(Dataset excerpt)
□ □ □ □ □
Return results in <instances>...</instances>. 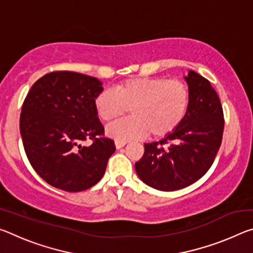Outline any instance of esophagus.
<instances>
[{"label": "esophagus", "instance_id": "obj_1", "mask_svg": "<svg viewBox=\"0 0 253 253\" xmlns=\"http://www.w3.org/2000/svg\"><path fill=\"white\" fill-rule=\"evenodd\" d=\"M127 143L126 142H123V140H115V146H116L117 149H121L122 147L125 146Z\"/></svg>", "mask_w": 253, "mask_h": 253}]
</instances>
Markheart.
Masks as SVG:
<instances>
[{
	"label": "heart",
	"instance_id": "obj_1",
	"mask_svg": "<svg viewBox=\"0 0 253 253\" xmlns=\"http://www.w3.org/2000/svg\"><path fill=\"white\" fill-rule=\"evenodd\" d=\"M191 91L186 83L164 77L132 78L119 83L115 92L102 90L93 106L102 122L110 124L130 109L131 118L107 128L116 140L140 138L149 135L165 137L176 129L190 108Z\"/></svg>",
	"mask_w": 253,
	"mask_h": 253
}]
</instances>
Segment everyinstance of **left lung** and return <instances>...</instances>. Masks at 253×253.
<instances>
[{
    "mask_svg": "<svg viewBox=\"0 0 253 253\" xmlns=\"http://www.w3.org/2000/svg\"><path fill=\"white\" fill-rule=\"evenodd\" d=\"M184 78L191 91L185 118L160 142L144 144V155L135 163L139 178L160 191L181 190L200 179L212 166L222 142L224 118L216 91L195 71Z\"/></svg>",
    "mask_w": 253,
    "mask_h": 253,
    "instance_id": "obj_1",
    "label": "left lung"
}]
</instances>
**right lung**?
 Masks as SVG:
<instances>
[{"instance_id":"add662e5","label":"right lung","mask_w":253,"mask_h":253,"mask_svg":"<svg viewBox=\"0 0 253 253\" xmlns=\"http://www.w3.org/2000/svg\"><path fill=\"white\" fill-rule=\"evenodd\" d=\"M102 91L95 77L53 71L36 81L25 97L20 132L34 170L60 190L80 192L104 176L115 143L104 136L93 106ZM90 139L93 144L82 143Z\"/></svg>"}]
</instances>
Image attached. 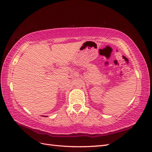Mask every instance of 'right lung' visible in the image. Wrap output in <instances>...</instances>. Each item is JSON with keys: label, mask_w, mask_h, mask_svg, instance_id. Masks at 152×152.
<instances>
[{"label": "right lung", "mask_w": 152, "mask_h": 152, "mask_svg": "<svg viewBox=\"0 0 152 152\" xmlns=\"http://www.w3.org/2000/svg\"><path fill=\"white\" fill-rule=\"evenodd\" d=\"M44 117H46V116H44Z\"/></svg>", "instance_id": "1"}]
</instances>
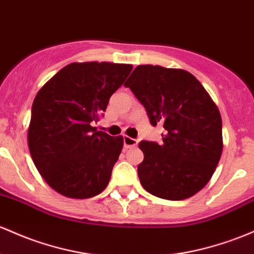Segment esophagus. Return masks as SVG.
<instances>
[{"mask_svg": "<svg viewBox=\"0 0 254 254\" xmlns=\"http://www.w3.org/2000/svg\"><path fill=\"white\" fill-rule=\"evenodd\" d=\"M124 148H131V147H136L137 146V140H135V138H131L129 137V136H124Z\"/></svg>", "mask_w": 254, "mask_h": 254, "instance_id": "obj_1", "label": "esophagus"}]
</instances>
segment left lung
<instances>
[{
    "label": "left lung",
    "mask_w": 254,
    "mask_h": 254,
    "mask_svg": "<svg viewBox=\"0 0 254 254\" xmlns=\"http://www.w3.org/2000/svg\"><path fill=\"white\" fill-rule=\"evenodd\" d=\"M146 108L163 142L141 141L142 187L154 196L183 200L201 190L222 155V118L207 91L185 69L140 65L124 84Z\"/></svg>",
    "instance_id": "1"
}]
</instances>
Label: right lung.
<instances>
[{
    "instance_id": "add662e5",
    "label": "right lung",
    "mask_w": 254,
    "mask_h": 254,
    "mask_svg": "<svg viewBox=\"0 0 254 254\" xmlns=\"http://www.w3.org/2000/svg\"><path fill=\"white\" fill-rule=\"evenodd\" d=\"M131 69L127 64H69L36 95L29 149L41 176L58 193L86 199L107 187L123 136L97 131L93 123L104 116Z\"/></svg>"
}]
</instances>
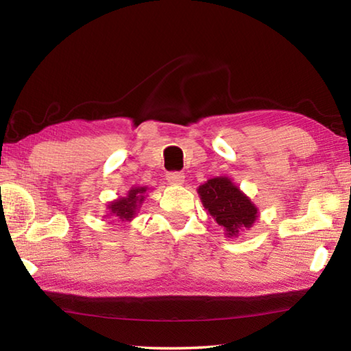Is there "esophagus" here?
I'll return each mask as SVG.
<instances>
[{"mask_svg": "<svg viewBox=\"0 0 351 351\" xmlns=\"http://www.w3.org/2000/svg\"><path fill=\"white\" fill-rule=\"evenodd\" d=\"M166 180L171 185H181L185 181V175L182 173V171H169V173L166 175Z\"/></svg>", "mask_w": 351, "mask_h": 351, "instance_id": "esophagus-1", "label": "esophagus"}]
</instances>
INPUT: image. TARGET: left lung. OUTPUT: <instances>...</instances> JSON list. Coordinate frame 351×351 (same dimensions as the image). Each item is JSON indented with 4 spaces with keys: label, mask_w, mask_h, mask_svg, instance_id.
Masks as SVG:
<instances>
[{
    "label": "left lung",
    "mask_w": 351,
    "mask_h": 351,
    "mask_svg": "<svg viewBox=\"0 0 351 351\" xmlns=\"http://www.w3.org/2000/svg\"><path fill=\"white\" fill-rule=\"evenodd\" d=\"M197 193L208 214L229 238L252 228L258 217L255 204L226 176L208 180L197 189Z\"/></svg>",
    "instance_id": "1"
}]
</instances>
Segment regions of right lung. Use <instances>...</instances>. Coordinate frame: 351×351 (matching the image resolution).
I'll return each instance as SVG.
<instances>
[{
  "label": "right lung",
  "mask_w": 351,
  "mask_h": 351,
  "mask_svg": "<svg viewBox=\"0 0 351 351\" xmlns=\"http://www.w3.org/2000/svg\"><path fill=\"white\" fill-rule=\"evenodd\" d=\"M146 190L147 187H134L128 191V196L110 202L108 215L121 221H131L136 217L140 205L143 204Z\"/></svg>",
  "instance_id": "right-lung-1"
}]
</instances>
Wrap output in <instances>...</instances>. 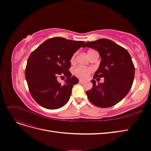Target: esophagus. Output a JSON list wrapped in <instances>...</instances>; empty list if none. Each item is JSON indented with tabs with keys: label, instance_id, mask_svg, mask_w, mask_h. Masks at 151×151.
<instances>
[{
	"label": "esophagus",
	"instance_id": "1",
	"mask_svg": "<svg viewBox=\"0 0 151 151\" xmlns=\"http://www.w3.org/2000/svg\"><path fill=\"white\" fill-rule=\"evenodd\" d=\"M85 81H84V80H82V79H80L79 80V83H81V84H82V83H84Z\"/></svg>",
	"mask_w": 151,
	"mask_h": 151
}]
</instances>
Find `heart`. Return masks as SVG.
<instances>
[{"label": "heart", "instance_id": "heart-1", "mask_svg": "<svg viewBox=\"0 0 151 151\" xmlns=\"http://www.w3.org/2000/svg\"><path fill=\"white\" fill-rule=\"evenodd\" d=\"M93 50H90L87 52V55H89V53H91V52H92ZM75 56L76 54H74L70 59V62L72 63L74 62V60H75ZM92 71V69L91 68H84V67H78L77 68H76L74 71L73 73L74 74L79 78H87L88 76H89L91 72Z\"/></svg>", "mask_w": 151, "mask_h": 151}]
</instances>
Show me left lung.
Segmentation results:
<instances>
[{
  "instance_id": "left-lung-1",
  "label": "left lung",
  "mask_w": 151,
  "mask_h": 151,
  "mask_svg": "<svg viewBox=\"0 0 151 151\" xmlns=\"http://www.w3.org/2000/svg\"><path fill=\"white\" fill-rule=\"evenodd\" d=\"M97 50L101 61L93 79L104 77V82L96 84L86 92L90 102L99 107H110L122 101L133 84L135 67L128 51L113 41L101 39L84 45Z\"/></svg>"
}]
</instances>
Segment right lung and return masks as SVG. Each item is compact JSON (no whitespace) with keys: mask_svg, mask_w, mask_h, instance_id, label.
Segmentation results:
<instances>
[{"mask_svg":"<svg viewBox=\"0 0 151 151\" xmlns=\"http://www.w3.org/2000/svg\"><path fill=\"white\" fill-rule=\"evenodd\" d=\"M84 42L53 37L46 40L31 53L25 76L30 94L40 106L57 109L69 101L72 87L79 82L69 71L70 60ZM58 76L67 78L64 85L57 81Z\"/></svg>","mask_w":151,"mask_h":151,"instance_id":"right-lung-1","label":"right lung"}]
</instances>
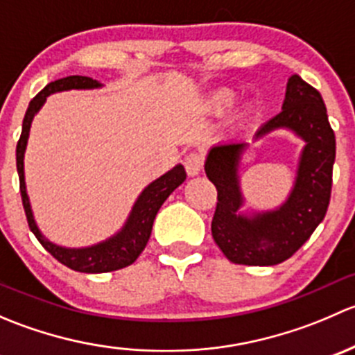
□ □ □ □ □
WHAT YOU NEED TO DO: Copy out, character for character, every line from the one containing "Show me left lung." through the end of the items, including both ends. Leave the pictures out of your copy.

ANSWER FOR THE TASK:
Show me left lung.
Segmentation results:
<instances>
[{
  "instance_id": "left-lung-1",
  "label": "left lung",
  "mask_w": 151,
  "mask_h": 151,
  "mask_svg": "<svg viewBox=\"0 0 151 151\" xmlns=\"http://www.w3.org/2000/svg\"><path fill=\"white\" fill-rule=\"evenodd\" d=\"M97 50L101 61L93 79L104 77V82L96 84L86 92L90 102L99 107H110L122 101L133 84L135 67L128 51L113 41L101 39L84 45Z\"/></svg>"
}]
</instances>
Segment right lung and return masks as SVG. Each item is compact JSON (no whitespace) with keys: mask_svg, mask_w, mask_h, instance_id, label.
Segmentation results:
<instances>
[{"mask_svg":"<svg viewBox=\"0 0 151 151\" xmlns=\"http://www.w3.org/2000/svg\"><path fill=\"white\" fill-rule=\"evenodd\" d=\"M84 42L53 37L46 40L31 53L25 76L30 94L40 106L57 109L69 101L72 87L79 82L69 71L70 60ZM58 76L67 78L64 85L57 81Z\"/></svg>","mask_w":151,"mask_h":151,"instance_id":"right-lung-1","label":"right lung"}]
</instances>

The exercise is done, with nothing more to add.